Objective: Please give the listing again in its entirety, exactly as written.

Material provided:
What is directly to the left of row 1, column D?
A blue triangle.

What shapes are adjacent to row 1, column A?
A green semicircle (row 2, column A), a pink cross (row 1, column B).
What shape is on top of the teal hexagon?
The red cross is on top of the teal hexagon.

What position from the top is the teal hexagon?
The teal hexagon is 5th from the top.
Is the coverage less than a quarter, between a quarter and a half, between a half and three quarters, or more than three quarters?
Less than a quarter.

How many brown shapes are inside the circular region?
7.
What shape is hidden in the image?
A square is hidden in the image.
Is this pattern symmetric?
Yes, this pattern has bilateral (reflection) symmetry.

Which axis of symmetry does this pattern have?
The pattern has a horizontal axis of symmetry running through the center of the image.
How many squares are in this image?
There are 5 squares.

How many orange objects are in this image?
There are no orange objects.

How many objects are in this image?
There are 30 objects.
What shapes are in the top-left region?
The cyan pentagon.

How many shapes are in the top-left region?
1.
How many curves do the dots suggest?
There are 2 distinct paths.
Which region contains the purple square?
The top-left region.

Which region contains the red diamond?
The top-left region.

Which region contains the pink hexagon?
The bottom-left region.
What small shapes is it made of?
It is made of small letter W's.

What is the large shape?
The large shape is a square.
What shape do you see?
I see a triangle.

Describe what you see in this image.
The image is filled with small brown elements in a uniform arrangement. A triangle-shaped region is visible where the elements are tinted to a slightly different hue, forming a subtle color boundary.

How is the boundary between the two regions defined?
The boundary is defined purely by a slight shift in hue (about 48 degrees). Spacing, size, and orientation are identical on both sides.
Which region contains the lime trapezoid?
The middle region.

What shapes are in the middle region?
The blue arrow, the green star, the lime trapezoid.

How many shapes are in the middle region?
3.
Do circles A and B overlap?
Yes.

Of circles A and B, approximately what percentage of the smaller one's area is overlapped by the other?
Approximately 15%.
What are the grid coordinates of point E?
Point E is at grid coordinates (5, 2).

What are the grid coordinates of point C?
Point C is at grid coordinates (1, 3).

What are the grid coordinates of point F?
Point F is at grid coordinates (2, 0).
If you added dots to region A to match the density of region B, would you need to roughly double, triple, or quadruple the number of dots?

Task output:
What is directly to the left of row 1, column D?
A blue triangle.

What shapes are adjacent to row 1, column A?
A green semicircle (row 2, column A), a pink cross (row 1, column B).
What shape is on top of the teal hexagon?
The red cross is on top of the teal hexagon.

What position from the top is the teal hexagon?
The teal hexagon is 5th from the top.
Is the coverage less than a quarter, between a quarter and a half, between a half and three quarters, or more than three quarters?
Less than a quarter.

How many brown shapes are inside the circular region?
7.
What shape is hidden in the image?
A square is hidden in the image.
Is this pattern symmetric?
Yes, this pattern has bilateral (reflection) symmetry.

Which axis of symmetry does this pattern have?
The pattern has a horizontal axis of symmetry running through the center of the image.
How many squares are in this image?
There are 5 squares.

How many orange objects are in this image?
There are no orange objects.

How many objects are in this image?
There are 30 objects.
What shapes are in the top-left region?
The cyan pentagon.

How many shapes are in the top-left region?
1.
How many curves do the dots suggest?
There are 2 distinct paths.
Which region contains the purple square?
The top-left region.

Which region contains the red diamond?
The top-left region.

Which region contains the pink hexagon?
The bottom-left region.
What small shapes is it made of?
It is made of small letter W's.

What is the large shape?
The large shape is a square.
What shape do you see?
I see a triangle.

Describe what you see in this image.
The image is filled with small brown elements in a uniform arrangement. A triangle-shaped region is visible where the elements are tinted to a slightly different hue, forming a subtle color boundary.

How is the boundary between the two regions defined?
The boundary is defined purely by a slight shift in hue (about 48 degrees). Spacing, size, and orientation are identical on both sides.
Which region contains the lime trapezoid?
The middle region.

What shapes are in the middle region?
The blue arrow, the green star, the lime trapezoid.

How many shapes are in the middle region?
3.
Do circles A and B overlap?
Yes.

Of circles A and B, approximately what percentage of the smaller one's area is overlapped by the other?
Approximately 15%.
What are the grid coordinates of point E?
Point E is at grid coordinates (5, 2).

What are the grid coordinates of point C?
Point C is at grid coordinates (1, 3).

What are the grid coordinates of point F?
Point F is at grid coordinates (2, 0).
If you added dots to region A to match the density of region B, would you need to roughly double, triple, or quadruple the number of dots?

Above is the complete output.